Short task: An exact reproduction of the records is required, with all images left out.

Data records:

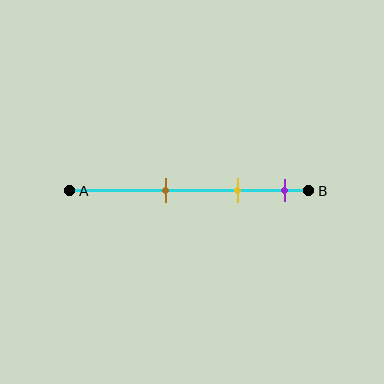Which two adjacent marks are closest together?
The yellow and purple marks are the closest adjacent pair.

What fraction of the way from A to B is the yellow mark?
The yellow mark is approximately 70% (0.7) of the way from A to B.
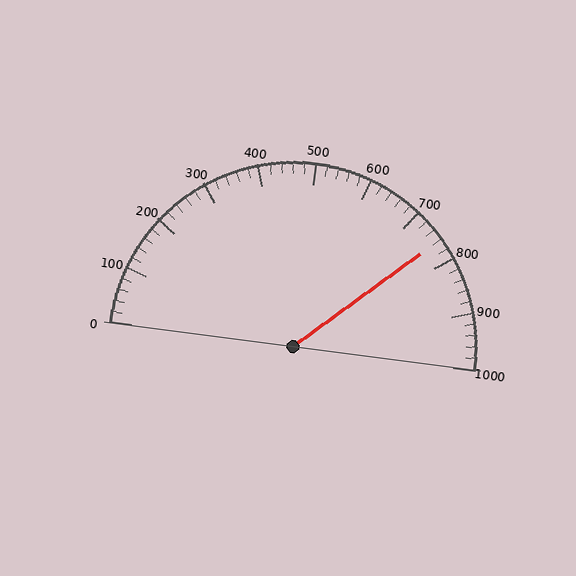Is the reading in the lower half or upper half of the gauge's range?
The reading is in the upper half of the range (0 to 1000).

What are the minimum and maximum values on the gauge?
The gauge ranges from 0 to 1000.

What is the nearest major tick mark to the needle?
The nearest major tick mark is 800.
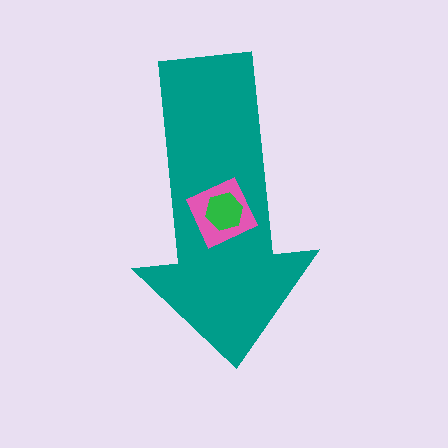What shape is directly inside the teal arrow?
The pink diamond.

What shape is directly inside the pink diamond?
The green hexagon.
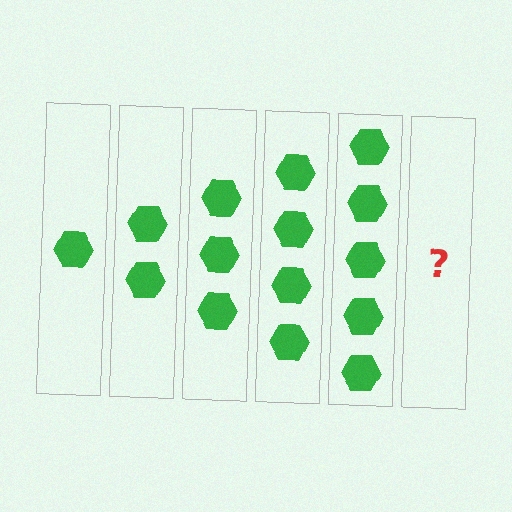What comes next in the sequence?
The next element should be 6 hexagons.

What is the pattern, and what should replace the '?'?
The pattern is that each step adds one more hexagon. The '?' should be 6 hexagons.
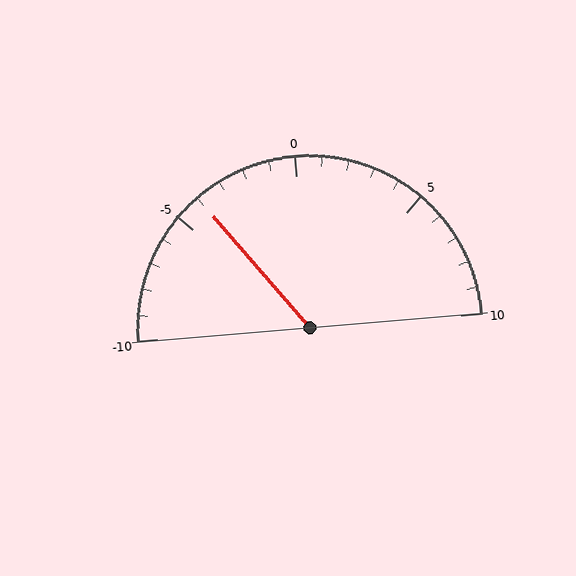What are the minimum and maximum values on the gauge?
The gauge ranges from -10 to 10.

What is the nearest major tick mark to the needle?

Task response:
Which two adjacent marks are closest together?
The yellow and purple marks are the closest adjacent pair.

What fraction of the way from A to B is the yellow mark?
The yellow mark is approximately 70% (0.7) of the way from A to B.
Is the reading in the lower half or upper half of the gauge's range?
The reading is in the upper half of the range (0 to 1000).

What are the minimum and maximum values on the gauge?
The gauge ranges from 0 to 1000.

What is the nearest major tick mark to the needle?
The nearest major tick mark is 800.
What shape is directly inside the teal arrow?
The pink diamond.

What shape is directly inside the pink diamond?
The green hexagon.
What comes next in the sequence?
The next element should be 6 hexagons.

What is the pattern, and what should replace the '?'?
The pattern is that each step adds one more hexagon. The '?' should be 6 hexagons.
What are the minimum and maximum values on the gauge?
The gauge ranges from -10 to 10.

What is the nearest major tick mark to the needle?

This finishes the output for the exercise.